Geometry question dataset rows
[BEGIN]

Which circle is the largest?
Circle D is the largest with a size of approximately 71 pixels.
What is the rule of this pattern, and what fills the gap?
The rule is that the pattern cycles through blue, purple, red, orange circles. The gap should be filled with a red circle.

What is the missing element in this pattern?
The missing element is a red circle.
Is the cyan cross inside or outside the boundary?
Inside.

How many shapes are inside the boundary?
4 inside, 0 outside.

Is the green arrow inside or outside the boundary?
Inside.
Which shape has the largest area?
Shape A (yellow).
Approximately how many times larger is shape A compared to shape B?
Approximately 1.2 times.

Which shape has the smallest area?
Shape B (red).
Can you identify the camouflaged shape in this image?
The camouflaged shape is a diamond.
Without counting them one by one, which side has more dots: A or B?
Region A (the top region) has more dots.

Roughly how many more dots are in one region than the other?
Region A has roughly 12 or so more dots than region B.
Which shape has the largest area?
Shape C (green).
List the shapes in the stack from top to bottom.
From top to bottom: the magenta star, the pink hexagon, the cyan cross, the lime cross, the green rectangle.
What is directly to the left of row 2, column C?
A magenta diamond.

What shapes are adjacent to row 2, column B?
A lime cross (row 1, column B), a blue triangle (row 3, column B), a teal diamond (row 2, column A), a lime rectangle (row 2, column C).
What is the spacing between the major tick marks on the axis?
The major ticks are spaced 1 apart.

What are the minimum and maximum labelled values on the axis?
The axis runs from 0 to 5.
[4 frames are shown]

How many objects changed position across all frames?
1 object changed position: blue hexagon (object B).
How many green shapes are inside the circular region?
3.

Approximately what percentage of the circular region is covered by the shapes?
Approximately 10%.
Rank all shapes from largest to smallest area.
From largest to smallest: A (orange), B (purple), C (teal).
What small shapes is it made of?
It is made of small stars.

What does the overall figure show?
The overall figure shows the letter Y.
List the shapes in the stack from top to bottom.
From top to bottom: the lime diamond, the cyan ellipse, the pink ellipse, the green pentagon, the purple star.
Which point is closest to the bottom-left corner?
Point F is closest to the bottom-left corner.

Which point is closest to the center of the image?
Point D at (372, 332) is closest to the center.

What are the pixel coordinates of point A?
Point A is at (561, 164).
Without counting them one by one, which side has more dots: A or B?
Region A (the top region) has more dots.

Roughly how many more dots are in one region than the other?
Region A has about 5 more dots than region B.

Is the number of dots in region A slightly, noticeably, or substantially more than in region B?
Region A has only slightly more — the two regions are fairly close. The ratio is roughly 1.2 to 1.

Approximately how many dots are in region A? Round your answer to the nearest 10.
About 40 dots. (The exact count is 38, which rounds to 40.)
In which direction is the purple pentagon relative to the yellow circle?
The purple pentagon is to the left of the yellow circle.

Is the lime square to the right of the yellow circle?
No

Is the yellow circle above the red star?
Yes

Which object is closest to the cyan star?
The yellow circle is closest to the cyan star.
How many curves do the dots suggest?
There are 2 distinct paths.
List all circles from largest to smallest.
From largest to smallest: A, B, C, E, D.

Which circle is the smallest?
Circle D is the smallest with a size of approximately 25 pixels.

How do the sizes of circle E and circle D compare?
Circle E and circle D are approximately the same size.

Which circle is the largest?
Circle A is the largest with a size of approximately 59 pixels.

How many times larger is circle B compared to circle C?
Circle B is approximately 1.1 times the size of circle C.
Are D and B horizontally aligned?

[END]

# Exercise aim
Copy down the material exactly as written.

# Finished exercise
Which circle is the largest?
Circle D is the largest with a size of approximately 71 pixels.
What is the rule of this pattern, and what fills the gap?
The rule is that the pattern cycles through blue, purple, red, orange circles. The gap should be filled with a red circle.

What is the missing element in this pattern?
The missing element is a red circle.
Is the cyan cross inside or outside the boundary?
Inside.

How many shapes are inside the boundary?
4 inside, 0 outside.

Is the green arrow inside or outside the boundary?
Inside.
Which shape has the largest area?
Shape A (yellow).
Approximately how many times larger is shape A compared to shape B?
Approximately 1.2 times.

Which shape has the smallest area?
Shape B (red).
Can you identify the camouflaged shape in this image?
The camouflaged shape is a diamond.
Without counting them one by one, which side has more dots: A or B?
Region A (the top region) has more dots.

Roughly how many more dots are in one region than the other?
Region A has roughly 12 or so more dots than region B.
Which shape has the largest area?
Shape C (green).
List the shapes in the stack from top to bottom.
From top to bottom: the magenta star, the pink hexagon, the cyan cross, the lime cross, the green rectangle.
What is directly to the left of row 2, column C?
A magenta diamond.

What shapes are adjacent to row 2, column B?
A lime cross (row 1, column B), a blue triangle (row 3, column B), a teal diamond (row 2, column A), a lime rectangle (row 2, column C).
What is the spacing between the major tick marks on the axis?
The major ticks are spaced 1 apart.

What are the minimum and maximum labelled values on the axis?
The axis runs from 0 to 5.
[4 frames are shown]

How many objects changed position across all frames?
1 object changed position: blue hexagon (object B).
How many green shapes are inside the circular region?
3.

Approximately what percentage of the circular region is covered by the shapes?
Approximately 10%.
Rank all shapes from largest to smallest area.
From largest to smallest: A (orange), B (purple), C (teal).
What small shapes is it made of?
It is made of small stars.

What does the overall figure show?
The overall figure shows the letter Y.
List the shapes in the stack from top to bottom.
From top to bottom: the lime diamond, the cyan ellipse, the pink ellipse, the green pentagon, the purple star.
Which point is closest to the bottom-left corner?
Point F is closest to the bottom-left corner.

Which point is closest to the center of the image?
Point D at (372, 332) is closest to the center.

What are the pixel coordinates of point A?
Point A is at (561, 164).
Without counting them one by one, which side has more dots: A or B?
Region A (the top region) has more dots.

Roughly how many more dots are in one region than the other?
Region A has about 5 more dots than region B.

Is the number of dots in region A slightly, noticeably, or substantially more than in region B?
Region A has only slightly more — the two regions are fairly close. The ratio is roughly 1.2 to 1.

Approximately how many dots are in region A? Round your answer to the nearest 10.
About 40 dots. (The exact count is 38, which rounds to 40.)
In which direction is the purple pentagon relative to the yellow circle?
The purple pentagon is to the left of the yellow circle.

Is the lime square to the right of the yellow circle?
No

Is the yellow circle above the red star?
Yes

Which object is closest to the cyan star?
The yellow circle is closest to the cyan star.
How many curves do the dots suggest?
There are 2 distinct paths.
List all circles from largest to smallest.
From largest to smallest: A, B, C, E, D.

Which circle is the smallest?
Circle D is the smallest with a size of approximately 25 pixels.

How do the sizes of circle E and circle D compare?
Circle E and circle D are approximately the same size.

Which circle is the largest?
Circle A is the largest with a size of approximately 59 pixels.

How many times larger is circle B compared to circle C?
Circle B is approximately 1.1 times the size of circle C.
Are D and B horizontally aligned?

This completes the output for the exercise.